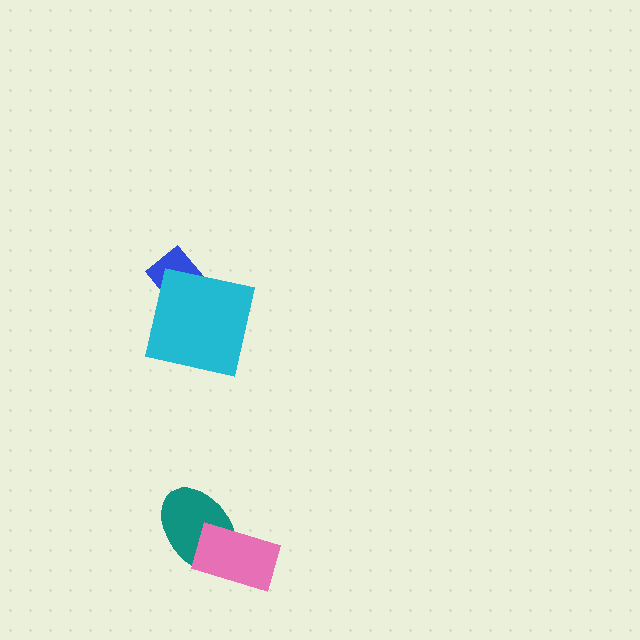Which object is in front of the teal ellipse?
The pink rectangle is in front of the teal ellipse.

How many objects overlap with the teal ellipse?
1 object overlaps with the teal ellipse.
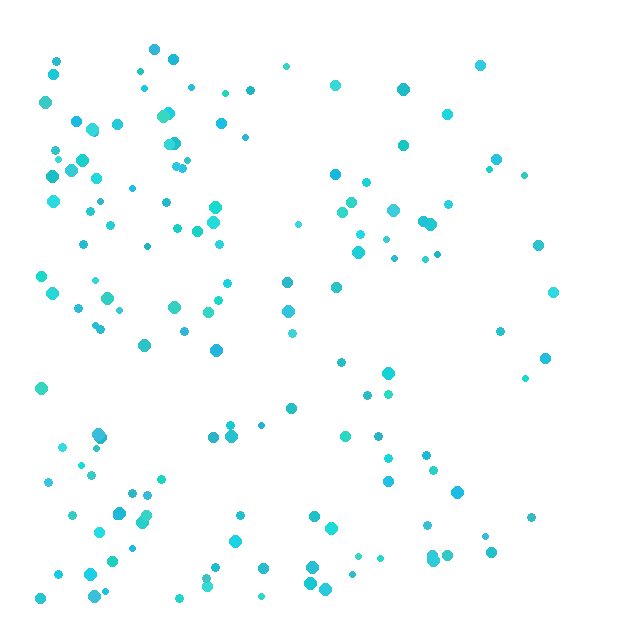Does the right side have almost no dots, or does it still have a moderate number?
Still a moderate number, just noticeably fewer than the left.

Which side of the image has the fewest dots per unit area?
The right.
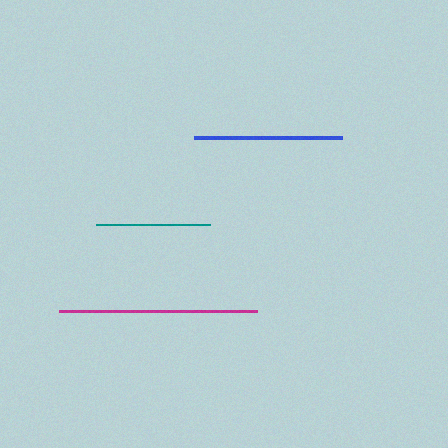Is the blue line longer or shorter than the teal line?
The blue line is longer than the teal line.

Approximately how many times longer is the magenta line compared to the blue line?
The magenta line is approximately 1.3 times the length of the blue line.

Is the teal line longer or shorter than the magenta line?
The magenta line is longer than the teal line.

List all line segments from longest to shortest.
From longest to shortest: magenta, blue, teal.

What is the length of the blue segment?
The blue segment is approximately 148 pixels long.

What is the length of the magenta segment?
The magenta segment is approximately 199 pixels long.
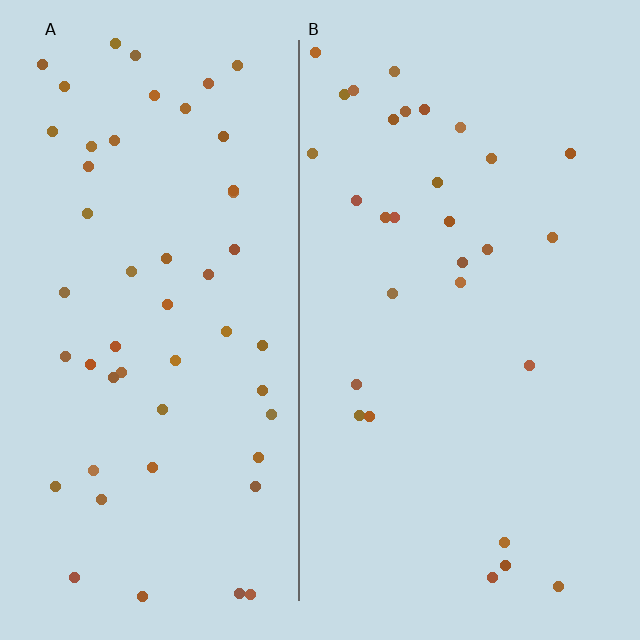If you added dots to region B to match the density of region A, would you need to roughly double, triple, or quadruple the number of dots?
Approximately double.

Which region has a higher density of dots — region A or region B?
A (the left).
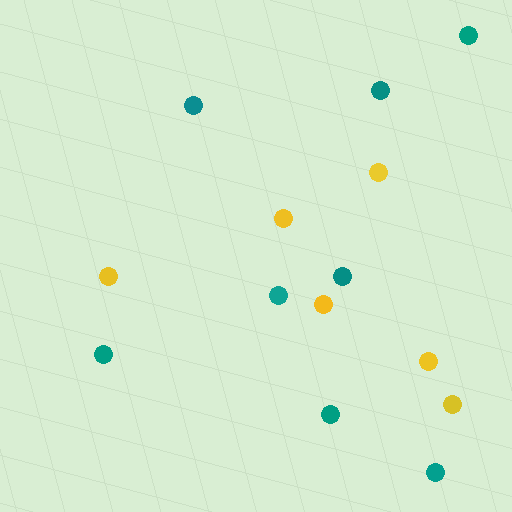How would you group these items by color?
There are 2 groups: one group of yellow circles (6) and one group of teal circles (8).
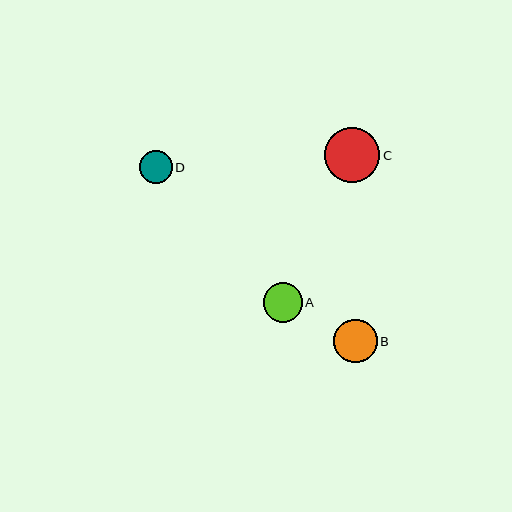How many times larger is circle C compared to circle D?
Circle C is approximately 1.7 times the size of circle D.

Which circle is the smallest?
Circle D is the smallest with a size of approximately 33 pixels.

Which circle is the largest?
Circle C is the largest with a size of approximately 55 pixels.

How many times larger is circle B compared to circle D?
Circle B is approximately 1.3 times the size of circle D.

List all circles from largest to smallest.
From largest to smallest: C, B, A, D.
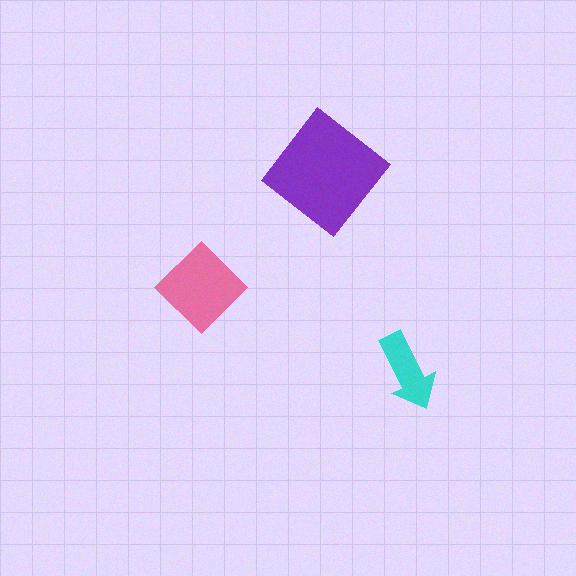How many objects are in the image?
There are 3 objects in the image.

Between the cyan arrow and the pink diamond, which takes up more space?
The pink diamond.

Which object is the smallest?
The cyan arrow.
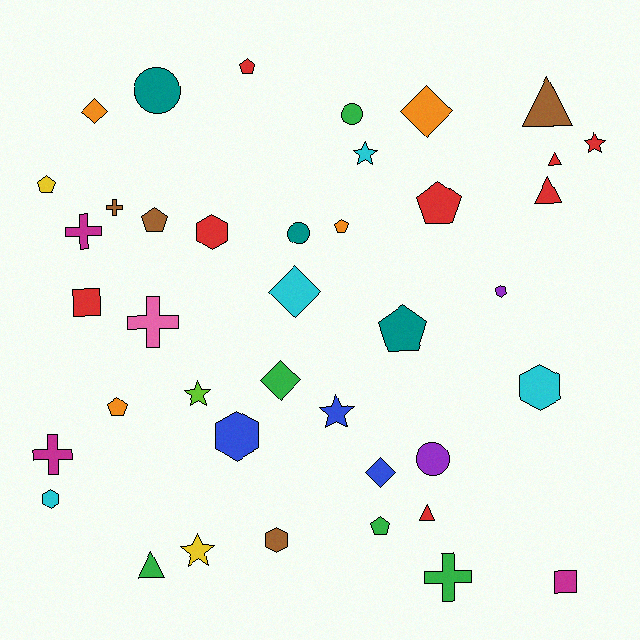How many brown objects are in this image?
────────
*TASK DIRECTIONS*
Starting at the line that contains "Is the teal", extract each line through the last line of the material exactly as written, and include no pictures.

*RESULT BELOW*
Is the teal line longer or shorter than the magenta line?
The magenta line is longer than the teal line.

List all line segments from longest to shortest.
From longest to shortest: magenta, blue, teal.

What is the length of the blue segment?
The blue segment is approximately 148 pixels long.

What is the length of the magenta segment?
The magenta segment is approximately 199 pixels long.
If you added dots to region B to match the density of region A, would you need to roughly double, triple, or quadruple the number of dots?
Approximately double.

Which region has a higher density of dots — region A or region B?
A (the left).
How would you group these items by color?
There are 2 groups: one group of yellow circles (6) and one group of teal circles (8).
How many times larger is circle C compared to circle D?
Circle C is approximately 1.7 times the size of circle D.

Which circle is the smallest?
Circle D is the smallest with a size of approximately 33 pixels.

Which circle is the largest?
Circle C is the largest with a size of approximately 55 pixels.

How many times larger is circle B compared to circle D?
Circle B is approximately 1.3 times the size of circle D.

List all circles from largest to smallest.
From largest to smallest: C, B, A, D.
How many objects are in the image?
There are 3 objects in the image.

Between the cyan arrow and the pink diamond, which takes up more space?
The pink diamond.

Which object is the smallest?
The cyan arrow.
How many brown objects are in this image?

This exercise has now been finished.